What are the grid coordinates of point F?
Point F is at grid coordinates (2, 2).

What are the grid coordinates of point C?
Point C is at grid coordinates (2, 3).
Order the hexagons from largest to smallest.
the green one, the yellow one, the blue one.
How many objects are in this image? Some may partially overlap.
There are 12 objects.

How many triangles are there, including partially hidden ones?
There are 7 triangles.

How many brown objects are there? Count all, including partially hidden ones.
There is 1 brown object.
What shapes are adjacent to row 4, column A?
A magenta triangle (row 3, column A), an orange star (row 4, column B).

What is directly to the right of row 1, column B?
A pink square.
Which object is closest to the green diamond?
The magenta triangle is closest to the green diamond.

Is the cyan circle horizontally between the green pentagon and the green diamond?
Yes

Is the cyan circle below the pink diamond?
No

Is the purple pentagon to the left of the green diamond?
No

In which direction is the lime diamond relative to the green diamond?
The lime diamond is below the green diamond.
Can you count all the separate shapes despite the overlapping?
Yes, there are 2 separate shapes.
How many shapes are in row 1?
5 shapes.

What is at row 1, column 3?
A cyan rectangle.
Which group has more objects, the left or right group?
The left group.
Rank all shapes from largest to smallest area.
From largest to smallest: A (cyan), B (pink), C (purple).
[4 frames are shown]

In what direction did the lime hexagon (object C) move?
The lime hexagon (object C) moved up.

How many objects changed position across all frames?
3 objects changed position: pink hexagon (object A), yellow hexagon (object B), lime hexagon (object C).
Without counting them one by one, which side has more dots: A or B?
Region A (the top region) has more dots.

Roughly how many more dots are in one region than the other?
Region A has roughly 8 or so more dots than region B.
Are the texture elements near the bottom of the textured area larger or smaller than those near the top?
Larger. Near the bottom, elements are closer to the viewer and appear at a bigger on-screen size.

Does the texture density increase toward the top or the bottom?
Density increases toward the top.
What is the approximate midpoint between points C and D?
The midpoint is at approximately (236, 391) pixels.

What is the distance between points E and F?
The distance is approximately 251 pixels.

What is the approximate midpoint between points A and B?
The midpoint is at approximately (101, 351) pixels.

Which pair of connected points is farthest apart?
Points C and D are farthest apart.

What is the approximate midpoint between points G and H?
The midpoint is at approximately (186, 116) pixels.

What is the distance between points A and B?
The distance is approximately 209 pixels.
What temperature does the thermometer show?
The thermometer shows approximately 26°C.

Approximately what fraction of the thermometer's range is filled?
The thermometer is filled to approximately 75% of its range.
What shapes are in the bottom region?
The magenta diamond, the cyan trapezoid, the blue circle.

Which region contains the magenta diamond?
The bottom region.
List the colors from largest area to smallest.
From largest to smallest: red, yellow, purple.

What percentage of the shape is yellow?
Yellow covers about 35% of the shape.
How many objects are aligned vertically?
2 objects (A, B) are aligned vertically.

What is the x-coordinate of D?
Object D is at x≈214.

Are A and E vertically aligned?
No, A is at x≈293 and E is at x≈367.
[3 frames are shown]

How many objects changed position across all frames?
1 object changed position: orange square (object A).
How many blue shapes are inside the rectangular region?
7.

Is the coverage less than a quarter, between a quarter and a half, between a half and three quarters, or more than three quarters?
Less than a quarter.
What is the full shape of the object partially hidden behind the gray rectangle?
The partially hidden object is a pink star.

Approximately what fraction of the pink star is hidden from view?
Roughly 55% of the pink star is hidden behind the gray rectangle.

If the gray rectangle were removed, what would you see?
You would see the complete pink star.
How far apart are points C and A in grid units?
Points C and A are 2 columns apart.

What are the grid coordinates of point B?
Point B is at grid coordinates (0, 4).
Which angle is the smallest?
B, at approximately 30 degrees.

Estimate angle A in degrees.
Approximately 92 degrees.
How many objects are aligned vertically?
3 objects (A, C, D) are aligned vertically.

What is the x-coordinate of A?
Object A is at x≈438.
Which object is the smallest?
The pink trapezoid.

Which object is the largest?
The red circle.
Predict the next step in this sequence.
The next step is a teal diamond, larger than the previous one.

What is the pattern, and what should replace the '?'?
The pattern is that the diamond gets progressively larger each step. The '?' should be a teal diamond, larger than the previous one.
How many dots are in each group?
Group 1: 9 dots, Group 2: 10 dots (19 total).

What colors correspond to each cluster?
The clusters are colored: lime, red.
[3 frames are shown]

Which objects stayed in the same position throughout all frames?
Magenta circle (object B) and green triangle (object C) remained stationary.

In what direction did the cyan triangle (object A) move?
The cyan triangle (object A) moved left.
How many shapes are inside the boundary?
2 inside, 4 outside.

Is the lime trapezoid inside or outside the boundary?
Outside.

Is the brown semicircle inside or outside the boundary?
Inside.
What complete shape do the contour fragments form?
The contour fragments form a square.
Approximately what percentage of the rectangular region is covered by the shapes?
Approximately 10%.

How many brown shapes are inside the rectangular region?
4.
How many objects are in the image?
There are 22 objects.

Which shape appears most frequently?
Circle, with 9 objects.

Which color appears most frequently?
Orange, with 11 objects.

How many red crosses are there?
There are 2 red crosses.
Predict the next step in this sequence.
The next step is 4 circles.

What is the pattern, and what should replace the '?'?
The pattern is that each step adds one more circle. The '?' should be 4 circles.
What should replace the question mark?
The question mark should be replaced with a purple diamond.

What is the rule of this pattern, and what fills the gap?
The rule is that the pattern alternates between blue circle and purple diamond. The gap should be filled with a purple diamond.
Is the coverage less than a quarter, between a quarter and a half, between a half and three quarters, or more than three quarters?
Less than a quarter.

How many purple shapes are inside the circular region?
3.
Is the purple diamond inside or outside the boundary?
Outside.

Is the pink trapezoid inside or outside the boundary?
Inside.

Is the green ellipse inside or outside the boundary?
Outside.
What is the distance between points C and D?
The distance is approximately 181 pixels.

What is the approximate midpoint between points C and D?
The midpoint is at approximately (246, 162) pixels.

What is expected: Every line above needs to be retyped exactly.

The output:
What are the grid coordinates of point F?
Point F is at grid coordinates (2, 2).

What are the grid coordinates of point C?
Point C is at grid coordinates (2, 3).
Order the hexagons from largest to smallest.
the green one, the yellow one, the blue one.
How many objects are in this image? Some may partially overlap.
There are 12 objects.

How many triangles are there, including partially hidden ones?
There are 7 triangles.

How many brown objects are there? Count all, including partially hidden ones.
There is 1 brown object.
What shapes are adjacent to row 4, column A?
A magenta triangle (row 3, column A), an orange star (row 4, column B).

What is directly to the right of row 1, column B?
A pink square.
Which object is closest to the green diamond?
The magenta triangle is closest to the green diamond.

Is the cyan circle horizontally between the green pentagon and the green diamond?
Yes

Is the cyan circle below the pink diamond?
No

Is the purple pentagon to the left of the green diamond?
No

In which direction is the lime diamond relative to the green diamond?
The lime diamond is below the green diamond.
Can you count all the separate shapes despite the overlapping?
Yes, there are 2 separate shapes.
How many shapes are in row 1?
5 shapes.

What is at row 1, column 3?
A cyan rectangle.
Which group has more objects, the left or right group?
The left group.
Rank all shapes from largest to smallest area.
From largest to smallest: A (cyan), B (pink), C (purple).
[4 frames are shown]

In what direction did the lime hexagon (object C) move?
The lime hexagon (object C) moved up.

How many objects changed position across all frames?
3 objects changed position: pink hexagon (object A), yellow hexagon (object B), lime hexagon (object C).
Without counting them one by one, which side has more dots: A or B?
Region A (the top region) has more dots.

Roughly how many more dots are in one region than the other?
Region A has roughly 8 or so more dots than region B.
Are the texture elements near the bottom of the textured area larger or smaller than those near the top?
Larger. Near the bottom, elements are closer to the viewer and appear at a bigger on-screen size.

Does the texture density increase toward the top or the bottom?
Density increases toward the top.
What is the approximate midpoint between points C and D?
The midpoint is at approximately (236, 391) pixels.

What is the distance between points E and F?
The distance is approximately 251 pixels.

What is the approximate midpoint between points A and B?
The midpoint is at approximately (101, 351) pixels.

Which pair of connected points is farthest apart?
Points C and D are farthest apart.

What is the approximate midpoint between points G and H?
The midpoint is at approximately (186, 116) pixels.

What is the distance between points A and B?
The distance is approximately 209 pixels.
What temperature does the thermometer show?
The thermometer shows approximately 26°C.

Approximately what fraction of the thermometer's range is filled?
The thermometer is filled to approximately 75% of its range.
What shapes are in the bottom region?
The magenta diamond, the cyan trapezoid, the blue circle.

Which region contains the magenta diamond?
The bottom region.
List the colors from largest area to smallest.
From largest to smallest: red, yellow, purple.

What percentage of the shape is yellow?
Yellow covers about 35% of the shape.
How many objects are aligned vertically?
2 objects (A, B) are aligned vertically.

What is the x-coordinate of D?
Object D is at x≈214.

Are A and E vertically aligned?
No, A is at x≈293 and E is at x≈367.
[3 frames are shown]

How many objects changed position across all frames?
1 object changed position: orange square (object A).
How many blue shapes are inside the rectangular region?
7.

Is the coverage less than a quarter, between a quarter and a half, between a half and three quarters, or more than three quarters?
Less than a quarter.
What is the full shape of the object partially hidden behind the gray rectangle?
The partially hidden object is a pink star.

Approximately what fraction of the pink star is hidden from view?
Roughly 55% of the pink star is hidden behind the gray rectangle.

If the gray rectangle were removed, what would you see?
You would see the complete pink star.
How far apart are points C and A in grid units?
Points C and A are 2 columns apart.

What are the grid coordinates of point B?
Point B is at grid coordinates (0, 4).
Which angle is the smallest?
B, at approximately 30 degrees.

Estimate angle A in degrees.
Approximately 92 degrees.
How many objects are aligned vertically?
3 objects (A, C, D) are aligned vertically.

What is the x-coordinate of A?
Object A is at x≈438.
Which object is the smallest?
The pink trapezoid.

Which object is the largest?
The red circle.
Predict the next step in this sequence.
The next step is a teal diamond, larger than the previous one.

What is the pattern, and what should replace the '?'?
The pattern is that the diamond gets progressively larger each step. The '?' should be a teal diamond, larger than the previous one.
How many dots are in each group?
Group 1: 9 dots, Group 2: 10 dots (19 total).

What colors correspond to each cluster?
The clusters are colored: lime, red.
[3 frames are shown]

Which objects stayed in the same position throughout all frames?
Magenta circle (object B) and green triangle (object C) remained stationary.

In what direction did the cyan triangle (object A) move?
The cyan triangle (object A) moved left.
How many shapes are inside the boundary?
2 inside, 4 outside.

Is the lime trapezoid inside or outside the boundary?
Outside.

Is the brown semicircle inside or outside the boundary?
Inside.
What complete shape do the contour fragments form?
The contour fragments form a square.
Approximately what percentage of the rectangular region is covered by the shapes?
Approximately 10%.

How many brown shapes are inside the rectangular region?
4.
How many objects are in the image?
There are 22 objects.

Which shape appears most frequently?
Circle, with 9 objects.

Which color appears most frequently?
Orange, with 11 objects.

How many red crosses are there?
There are 2 red crosses.
Predict the next step in this sequence.
The next step is 4 circles.

What is the pattern, and what should replace the '?'?
The pattern is that each step adds one more circle. The '?' should be 4 circles.
What should replace the question mark?
The question mark should be replaced with a purple diamond.

What is the rule of this pattern, and what fills the gap?
The rule is that the pattern alternates between blue circle and purple diamond. The gap should be filled with a purple diamond.
Is the coverage less than a quarter, between a quarter and a half, between a half and three quarters, or more than three quarters?
Less than a quarter.

How many purple shapes are inside the circular region?
3.
Is the purple diamond inside or outside the boundary?
Outside.

Is the pink trapezoid inside or outside the boundary?
Inside.

Is the green ellipse inside or outside the boundary?
Outside.
What is the distance between points C and D?
The distance is approximately 181 pixels.

What is the approximate midpoint between points C and D?
The midpoint is at approximately (246, 162) pixels.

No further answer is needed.